Reproduce all of the data below without alteration; exclude every picture.

[Geometry question dataset rows]
[Start]
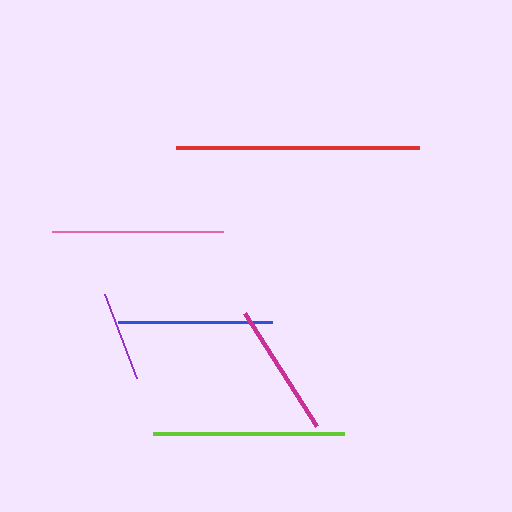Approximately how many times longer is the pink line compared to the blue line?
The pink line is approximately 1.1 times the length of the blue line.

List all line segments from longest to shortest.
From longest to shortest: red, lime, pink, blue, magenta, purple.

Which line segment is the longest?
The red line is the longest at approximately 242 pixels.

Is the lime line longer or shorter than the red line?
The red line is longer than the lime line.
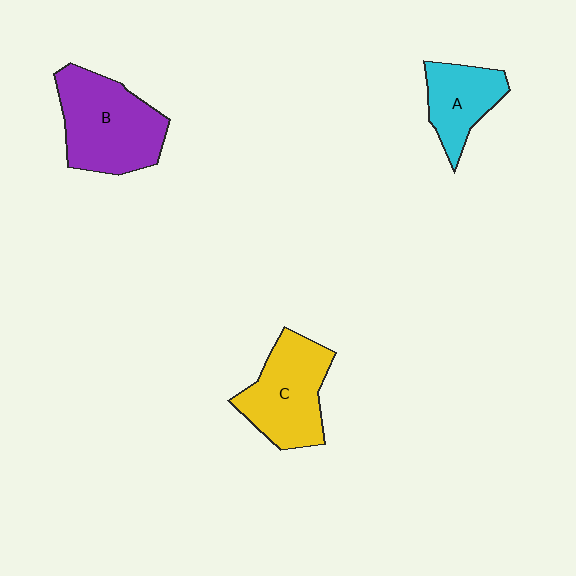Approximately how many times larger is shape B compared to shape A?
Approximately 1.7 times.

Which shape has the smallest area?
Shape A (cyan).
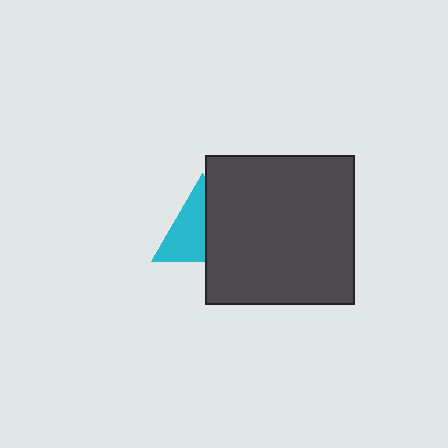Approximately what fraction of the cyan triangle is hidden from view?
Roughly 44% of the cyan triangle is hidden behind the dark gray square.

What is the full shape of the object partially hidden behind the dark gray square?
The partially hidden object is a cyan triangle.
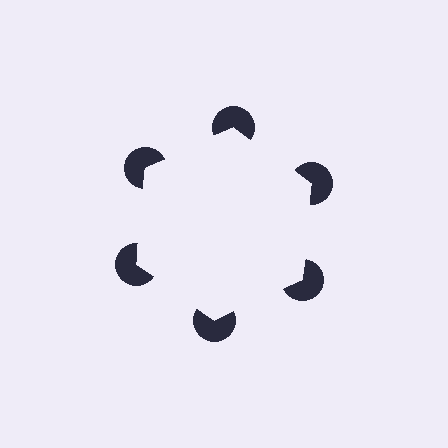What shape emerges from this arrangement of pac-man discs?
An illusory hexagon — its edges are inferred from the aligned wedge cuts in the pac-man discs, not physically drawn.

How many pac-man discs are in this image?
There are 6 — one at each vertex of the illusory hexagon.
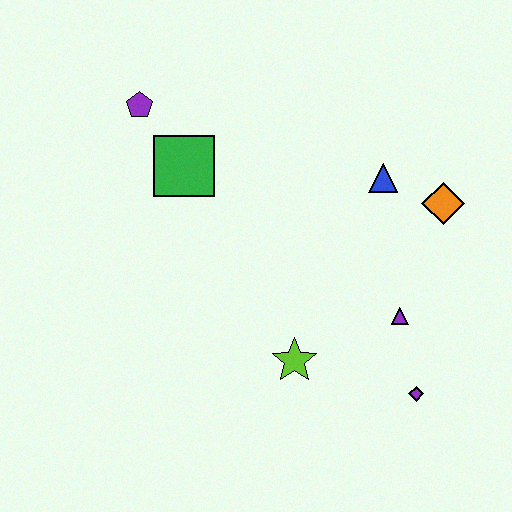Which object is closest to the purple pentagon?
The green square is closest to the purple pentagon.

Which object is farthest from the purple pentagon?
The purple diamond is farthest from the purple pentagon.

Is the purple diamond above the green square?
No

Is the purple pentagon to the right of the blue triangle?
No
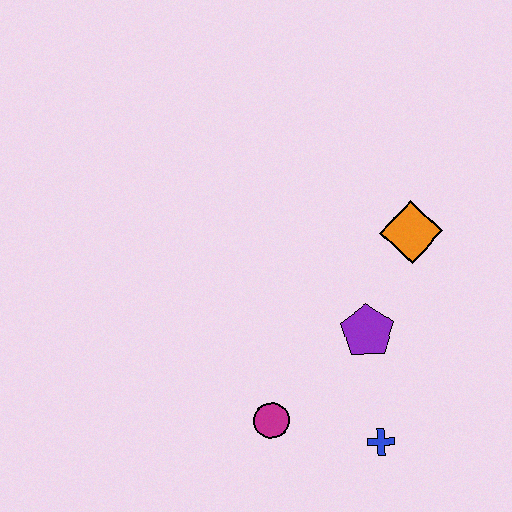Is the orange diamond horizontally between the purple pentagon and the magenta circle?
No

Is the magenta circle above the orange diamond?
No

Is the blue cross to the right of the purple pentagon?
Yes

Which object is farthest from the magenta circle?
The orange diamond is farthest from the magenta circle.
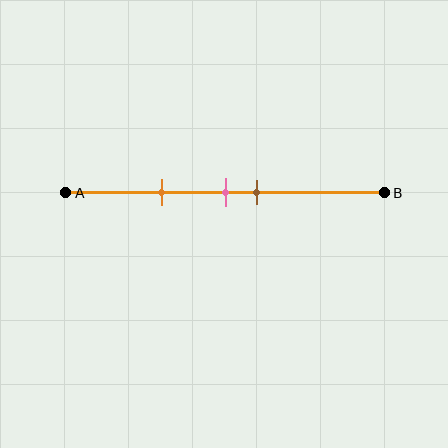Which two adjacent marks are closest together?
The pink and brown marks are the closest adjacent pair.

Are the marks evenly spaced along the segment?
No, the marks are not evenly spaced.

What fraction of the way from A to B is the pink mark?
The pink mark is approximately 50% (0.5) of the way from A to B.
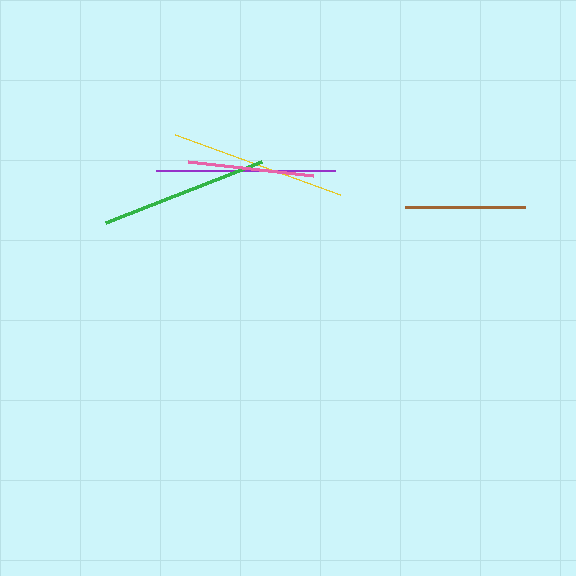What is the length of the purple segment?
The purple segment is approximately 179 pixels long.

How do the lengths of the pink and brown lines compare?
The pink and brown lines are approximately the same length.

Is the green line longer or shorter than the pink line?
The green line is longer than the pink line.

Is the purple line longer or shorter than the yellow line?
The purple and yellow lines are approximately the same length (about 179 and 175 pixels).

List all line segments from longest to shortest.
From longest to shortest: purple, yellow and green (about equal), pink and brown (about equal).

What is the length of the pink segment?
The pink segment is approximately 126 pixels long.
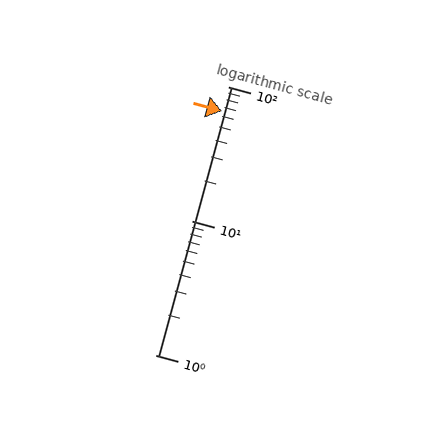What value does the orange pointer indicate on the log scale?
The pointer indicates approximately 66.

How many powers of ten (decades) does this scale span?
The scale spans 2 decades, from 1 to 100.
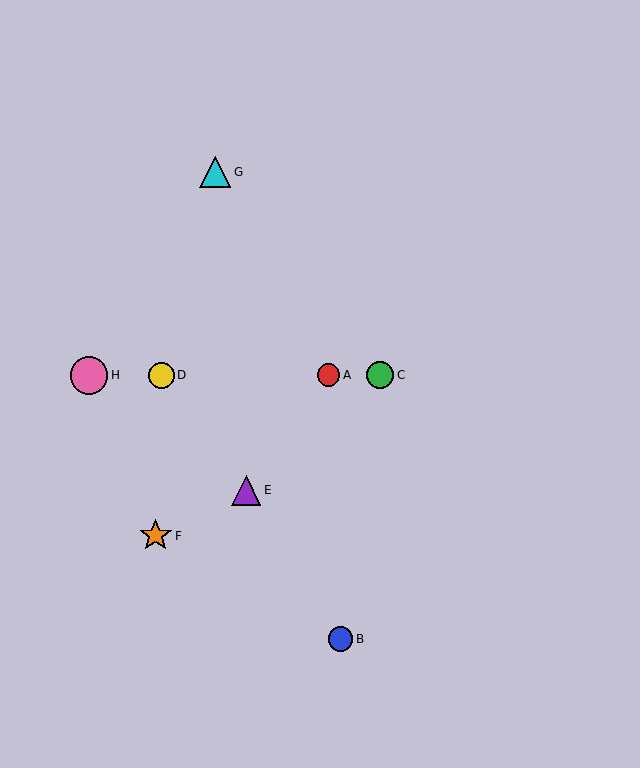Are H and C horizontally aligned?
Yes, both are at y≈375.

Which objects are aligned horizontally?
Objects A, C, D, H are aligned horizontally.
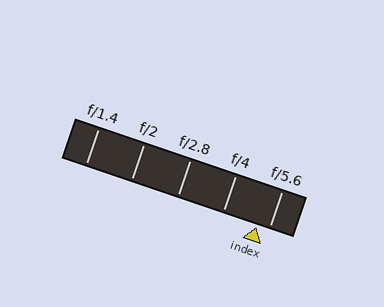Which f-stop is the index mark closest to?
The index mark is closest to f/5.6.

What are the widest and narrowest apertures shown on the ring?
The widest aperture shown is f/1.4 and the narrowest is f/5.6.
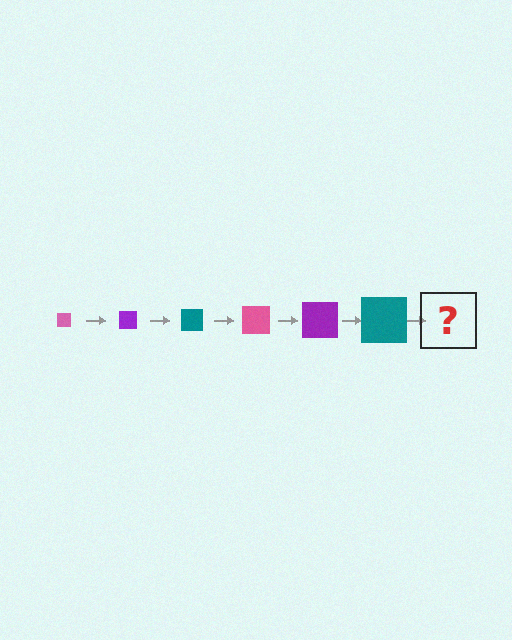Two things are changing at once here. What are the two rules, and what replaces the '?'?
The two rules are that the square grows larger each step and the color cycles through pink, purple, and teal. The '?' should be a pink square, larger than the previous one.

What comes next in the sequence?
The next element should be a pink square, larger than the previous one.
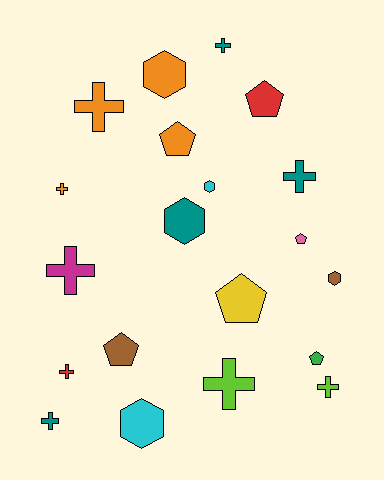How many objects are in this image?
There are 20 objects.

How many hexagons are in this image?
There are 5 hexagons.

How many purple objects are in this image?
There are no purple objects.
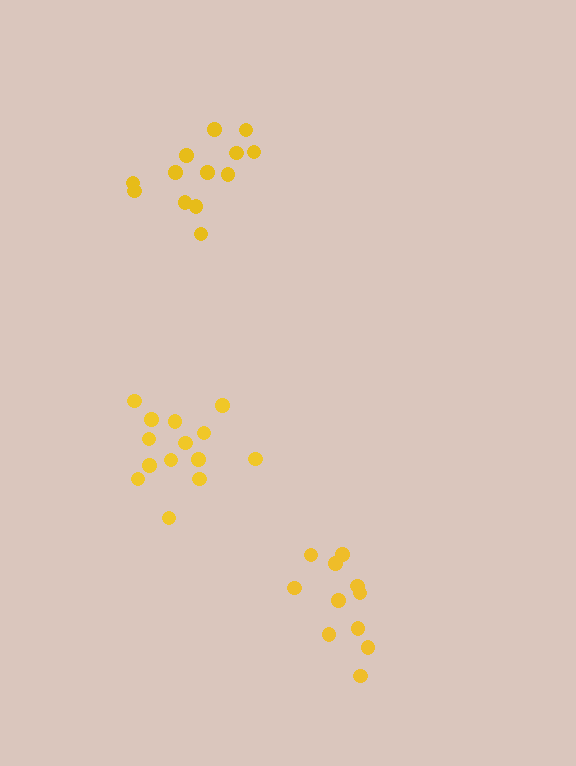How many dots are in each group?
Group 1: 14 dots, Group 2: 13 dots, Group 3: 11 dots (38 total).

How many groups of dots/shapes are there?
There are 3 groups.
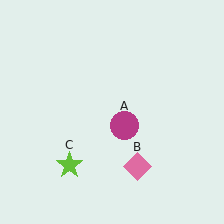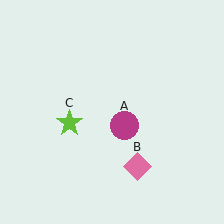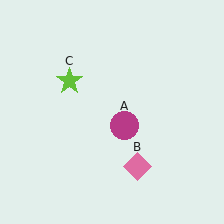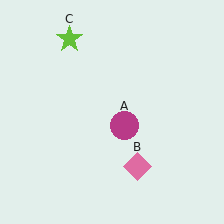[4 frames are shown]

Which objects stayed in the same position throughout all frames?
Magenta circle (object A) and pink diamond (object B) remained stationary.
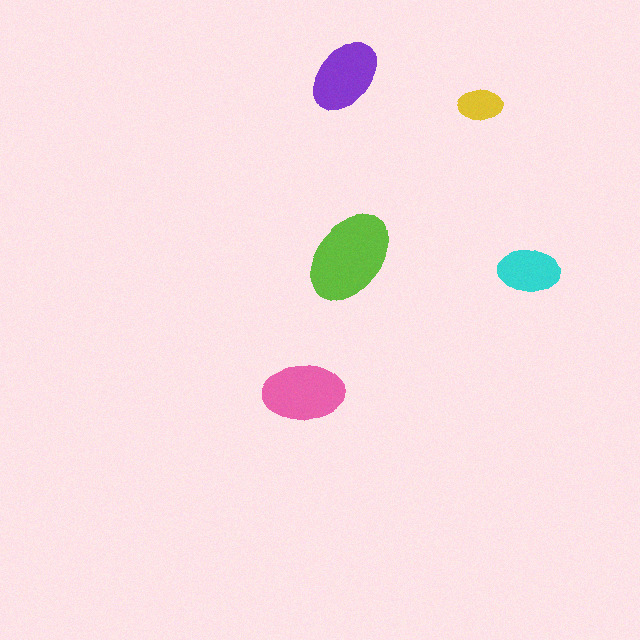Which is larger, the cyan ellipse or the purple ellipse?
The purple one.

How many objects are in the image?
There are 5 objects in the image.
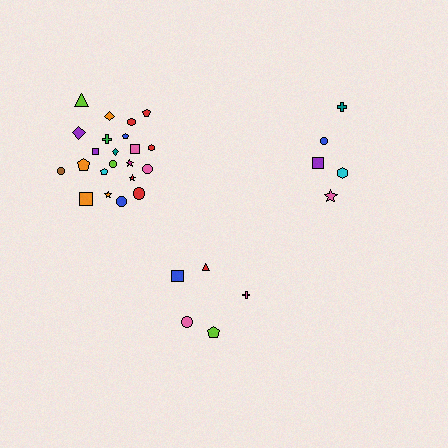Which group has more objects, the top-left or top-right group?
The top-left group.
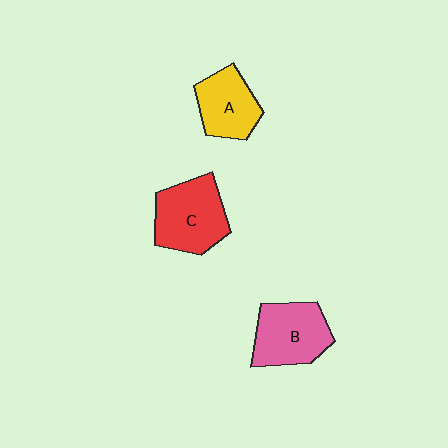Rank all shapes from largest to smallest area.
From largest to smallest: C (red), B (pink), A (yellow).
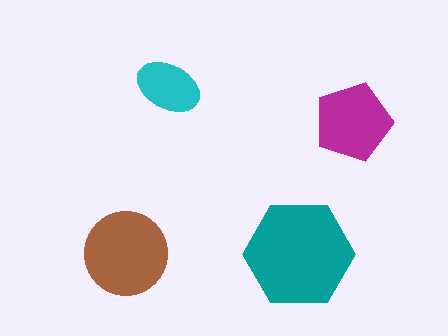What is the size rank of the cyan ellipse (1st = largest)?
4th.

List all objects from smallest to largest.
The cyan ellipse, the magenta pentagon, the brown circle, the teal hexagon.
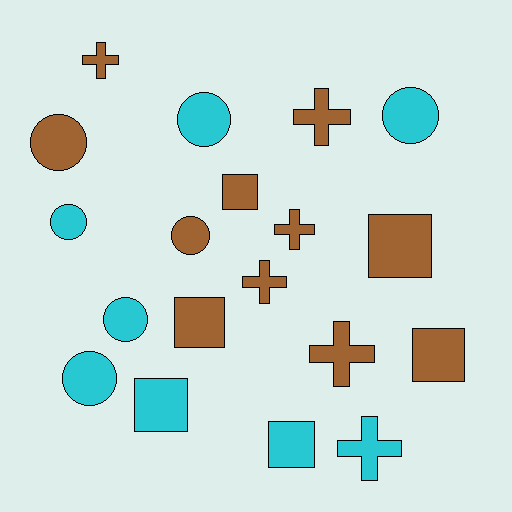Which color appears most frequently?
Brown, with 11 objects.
[End]
ANSWER FOR THIS EXERCISE —
Approximately how many times longer is the pink line compared to the blue line?
The pink line is approximately 1.1 times the length of the blue line.

List all line segments from longest to shortest.
From longest to shortest: red, lime, pink, blue, magenta, purple.

Which line segment is the longest?
The red line is the longest at approximately 242 pixels.

Is the lime line longer or shorter than the red line?
The red line is longer than the lime line.
Approximately how many times larger is shape B compared to shape A?
Approximately 1.7 times.

Which shape has the smallest area?
Shape A (cyan).
Approximately what fraction of the cyan triangle is hidden from view?
Roughly 44% of the cyan triangle is hidden behind the dark gray square.

What is the full shape of the object partially hidden behind the dark gray square?
The partially hidden object is a cyan triangle.
What shape emerges from this arrangement of pac-man discs?
An illusory hexagon — its edges are inferred from the aligned wedge cuts in the pac-man discs, not physically drawn.

How many pac-man discs are in this image?
There are 6 — one at each vertex of the illusory hexagon.
Which object is closest to the purple pentagon?
The green square is closest to the purple pentagon.

Which object is farthest from the purple pentagon?
The purple diamond is farthest from the purple pentagon.

Is the purple diamond above the green square?
No

Is the purple pentagon to the right of the blue triangle?
No
Is the orange diamond horizontally between the purple pentagon and the magenta circle?
No

Is the magenta circle above the orange diamond?
No

Is the blue cross to the right of the purple pentagon?
Yes

Which object is farthest from the magenta circle?
The orange diamond is farthest from the magenta circle.
Which two adjacent marks are closest together?
The pink and brown marks are the closest adjacent pair.

Are the marks evenly spaced along the segment?
No, the marks are not evenly spaced.

What fraction of the way from A to B is the pink mark?
The pink mark is approximately 50% (0.5) of the way from A to B.
What is the length of the purple segment?
The purple segment is approximately 179 pixels long.

How do the lengths of the pink and brown lines compare?
The pink and brown lines are approximately the same length.

Is the green line longer or shorter than the pink line?
The green line is longer than the pink line.

Is the purple line longer or shorter than the yellow line?
The purple and yellow lines are approximately the same length (about 179 and 175 pixels).

List all line segments from longest to shortest.
From longest to shortest: purple, yellow and green (about equal), pink and brown (about equal).

What is the length of the pink segment?
The pink segment is approximately 126 pixels long.
What value does the orange pointer indicate on the log scale?
The pointer indicates approximately 66.

How many powers of ten (decades) does this scale span?
The scale spans 2 decades, from 1 to 100.
Are H and C horizontally aligned?
Yes, both are at y≈375.

Which objects are aligned horizontally?
Objects A, C, D, H are aligned horizontally.
Which f-stop is the index mark closest to?
The index mark is closest to f/5.6.

What are the widest and narrowest apertures shown on the ring?
The widest aperture shown is f/1.4 and the narrowest is f/5.6.
Two things are changing at once here. What are the two rules, and what replaces the '?'?
The two rules are that the square grows larger each step and the color cycles through pink, purple, and teal. The '?' should be a pink square, larger than the previous one.

What comes next in the sequence?
The next element should be a pink square, larger than the previous one.
How many objects are in this image?
There are 20 objects.

How many hexagons are in this image?
There are 5 hexagons.

How many purple objects are in this image?
There are no purple objects.
How many dots are in each group?
Group 1: 14 dots, Group 2: 13 dots, Group 3: 11 dots (38 total).

How many groups of dots/shapes are there?
There are 3 groups.
[4 frames are shown]

Which objects stayed in the same position throughout all frames?
Magenta circle (object A) and pink diamond (object B) remained stationary.
Which is larger, the cyan ellipse or the purple ellipse?
The purple one.

How many objects are in the image?
There are 5 objects in the image.
Which group has more objects, the top-left or top-right group?
The top-left group.
Rank all shapes from largest to smallest area.
From largest to smallest: C (red), B (pink), A (yellow).
What is the size rank of the cyan ellipse (1st = largest)?
4th.

List all objects from smallest to largest.
The cyan ellipse, the magenta pentagon, the brown circle, the teal hexagon.
Which color appears most frequently?
Brown, with 11 objects.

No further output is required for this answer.